* EXERCISE DIRECTIONS
Leave out the pictures and repeat exactly the lines from the one containing "Is the green" through the final line of the listing below.

* RECORDS TO USE
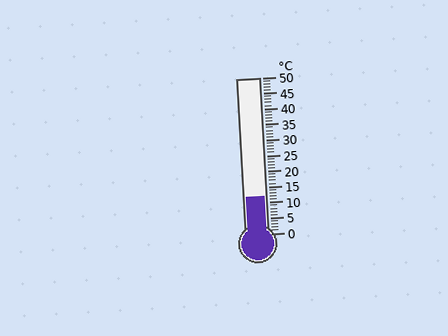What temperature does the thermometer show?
The thermometer shows approximately 12°C.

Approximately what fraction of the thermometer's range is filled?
The thermometer is filled to approximately 25% of its range.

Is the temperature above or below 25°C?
The temperature is below 25°C.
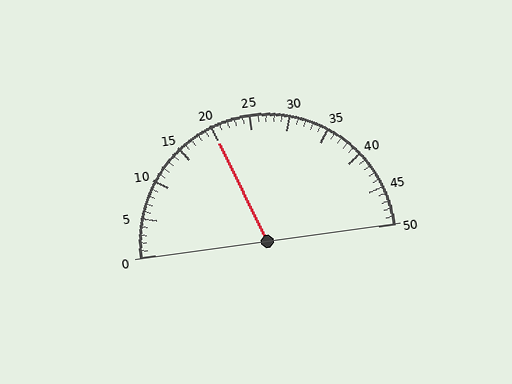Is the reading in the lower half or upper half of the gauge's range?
The reading is in the lower half of the range (0 to 50).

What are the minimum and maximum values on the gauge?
The gauge ranges from 0 to 50.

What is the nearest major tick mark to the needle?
The nearest major tick mark is 20.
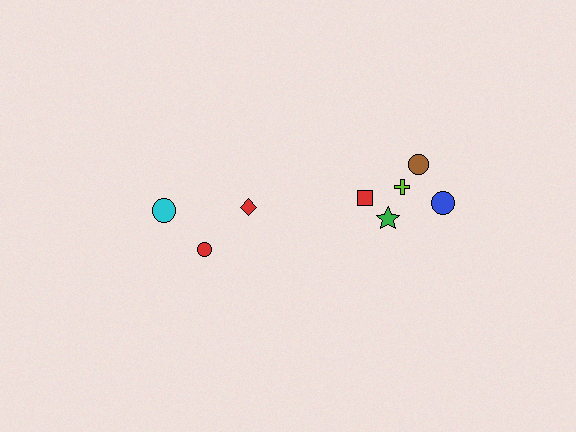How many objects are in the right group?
There are 5 objects.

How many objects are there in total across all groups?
There are 8 objects.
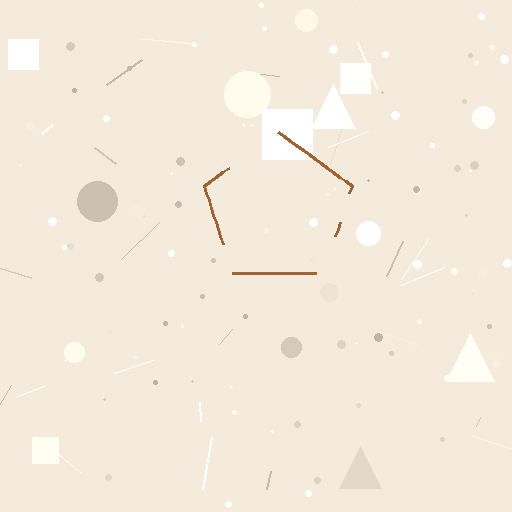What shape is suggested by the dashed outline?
The dashed outline suggests a pentagon.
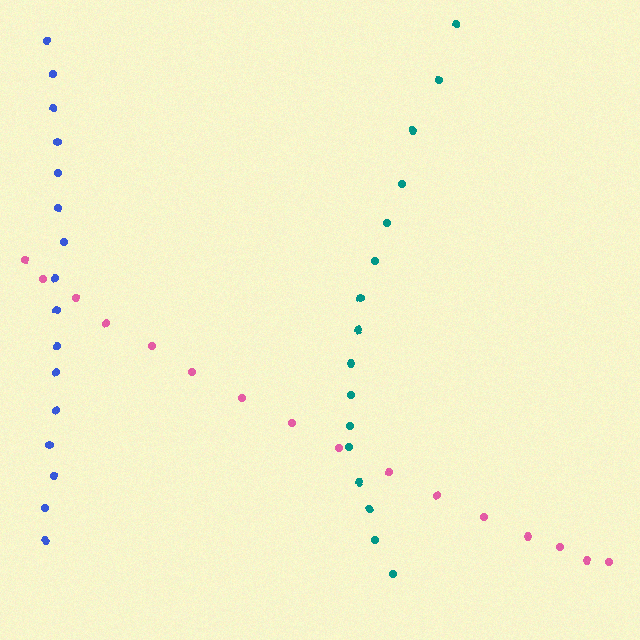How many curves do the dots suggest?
There are 3 distinct paths.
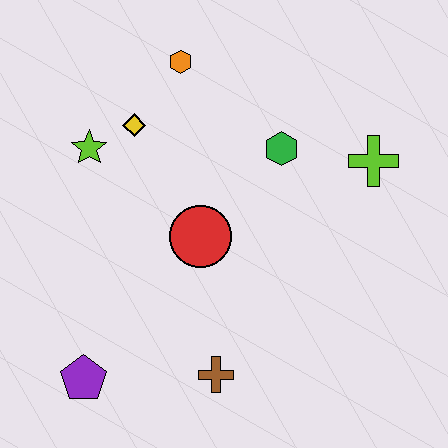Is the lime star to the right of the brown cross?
No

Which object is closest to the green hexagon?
The lime cross is closest to the green hexagon.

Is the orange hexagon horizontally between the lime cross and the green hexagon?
No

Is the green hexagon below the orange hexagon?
Yes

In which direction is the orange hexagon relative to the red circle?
The orange hexagon is above the red circle.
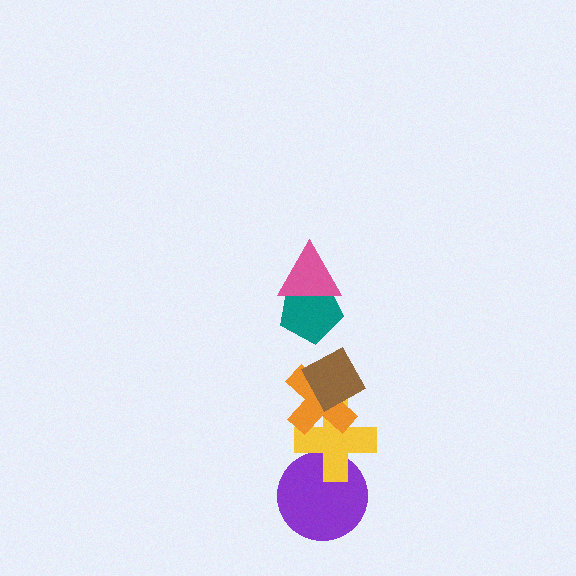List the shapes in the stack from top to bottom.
From top to bottom: the pink triangle, the teal pentagon, the brown diamond, the orange cross, the yellow cross, the purple circle.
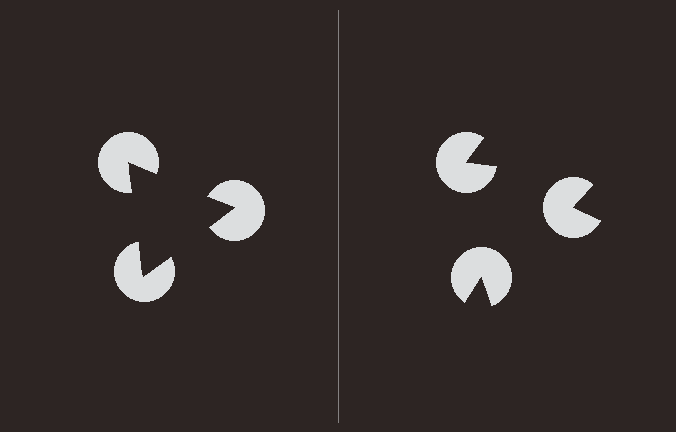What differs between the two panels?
The pac-man discs are positioned identically on both sides; only the wedge orientations differ. On the left they align to a triangle; on the right they are misaligned.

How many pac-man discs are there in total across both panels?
6 — 3 on each side.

* RESULT OF THE TASK
Is the green hexagon below the orange hexagon?
Yes

In which direction is the orange hexagon relative to the red circle?
The orange hexagon is above the red circle.
List the shapes in the stack from top to bottom.
From top to bottom: the pink triangle, the teal pentagon, the brown diamond, the orange cross, the yellow cross, the purple circle.
What differs between the two panels?
The pac-man discs are positioned identically on both sides; only the wedge orientations differ. On the left they align to a triangle; on the right they are misaligned.

How many pac-man discs are there in total across both panels?
6 — 3 on each side.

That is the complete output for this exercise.